** START OF Record list **

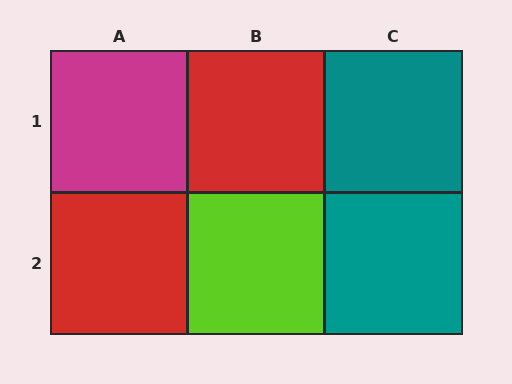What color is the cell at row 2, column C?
Teal.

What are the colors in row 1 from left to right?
Magenta, red, teal.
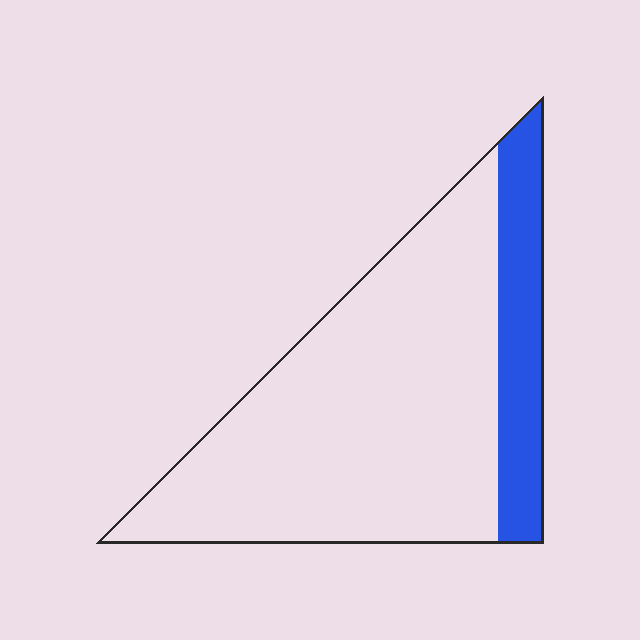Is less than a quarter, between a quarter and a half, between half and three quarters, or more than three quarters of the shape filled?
Less than a quarter.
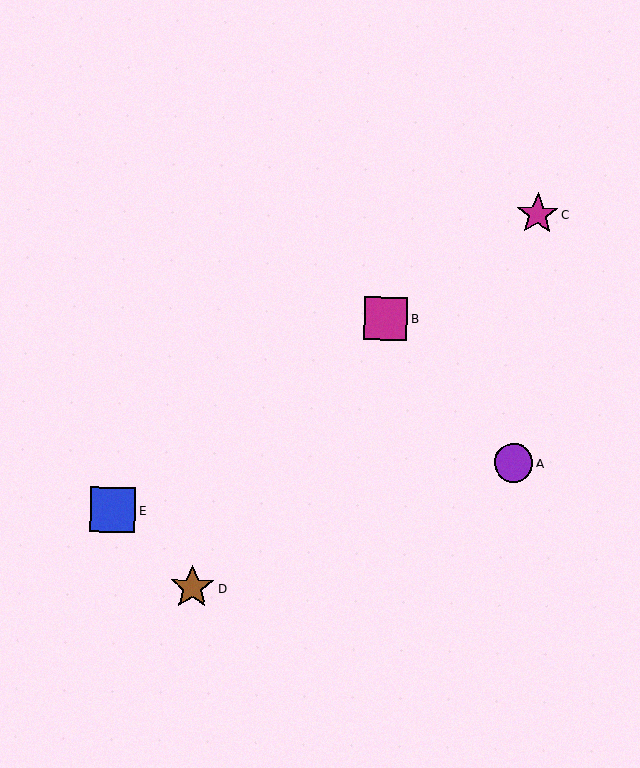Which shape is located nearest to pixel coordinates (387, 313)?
The magenta square (labeled B) at (386, 319) is nearest to that location.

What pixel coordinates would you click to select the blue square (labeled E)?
Click at (113, 510) to select the blue square E.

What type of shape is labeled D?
Shape D is a brown star.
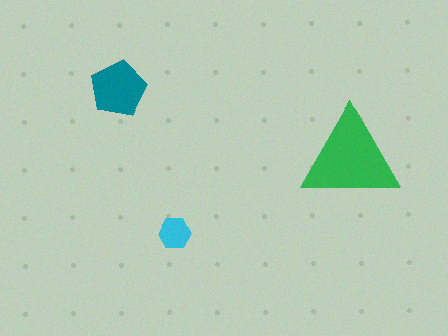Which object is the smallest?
The cyan hexagon.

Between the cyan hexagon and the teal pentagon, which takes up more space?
The teal pentagon.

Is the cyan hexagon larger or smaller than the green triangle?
Smaller.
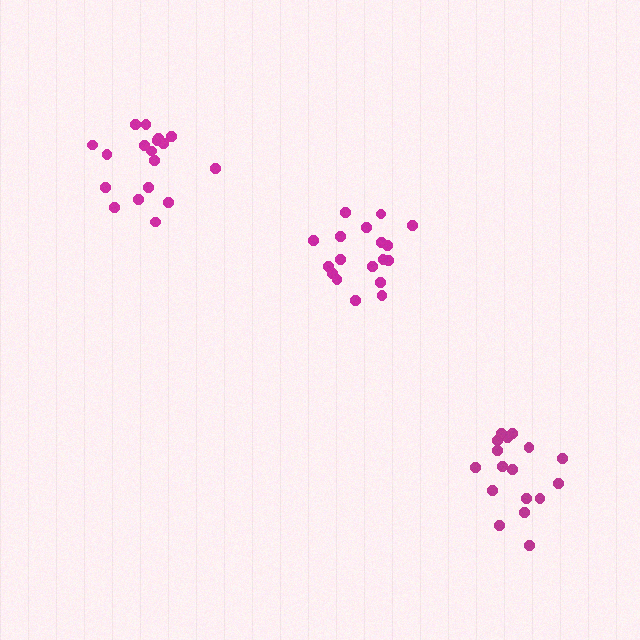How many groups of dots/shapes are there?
There are 3 groups.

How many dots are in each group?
Group 1: 18 dots, Group 2: 17 dots, Group 3: 18 dots (53 total).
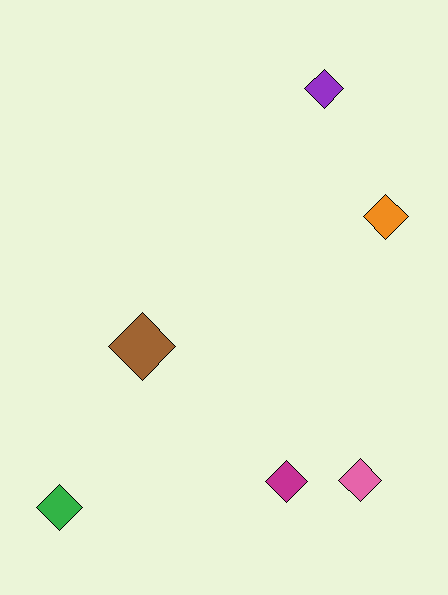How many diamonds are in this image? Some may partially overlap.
There are 6 diamonds.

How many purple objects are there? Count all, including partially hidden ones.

** END OF Record list **

## Aim
Copy out every line of the material above exactly, skipping the pictures.

## Full solution
What color is the cell at row 2, column C?
Teal.

What are the colors in row 1 from left to right?
Magenta, red, teal.
Is less than a quarter, between a quarter and a half, between half and three quarters, or more than three quarters of the shape filled?
Less than a quarter.
Which shape is located nearest to pixel coordinates (387, 313)?
The magenta square (labeled B) at (386, 319) is nearest to that location.

What pixel coordinates would you click to select the blue square (labeled E)?
Click at (113, 510) to select the blue square E.

What type of shape is labeled D?
Shape D is a brown star.
Which object is the smallest?
The cyan hexagon.

Between the cyan hexagon and the teal pentagon, which takes up more space?
The teal pentagon.

Is the cyan hexagon larger or smaller than the green triangle?
Smaller.
How many groups of dots/shapes are there?
There are 3 groups.

How many dots are in each group?
Group 1: 18 dots, Group 2: 17 dots, Group 3: 18 dots (53 total).
How many diamonds are in this image? Some may partially overlap.
There are 6 diamonds.

How many purple objects are there? Count all, including partially hidden ones.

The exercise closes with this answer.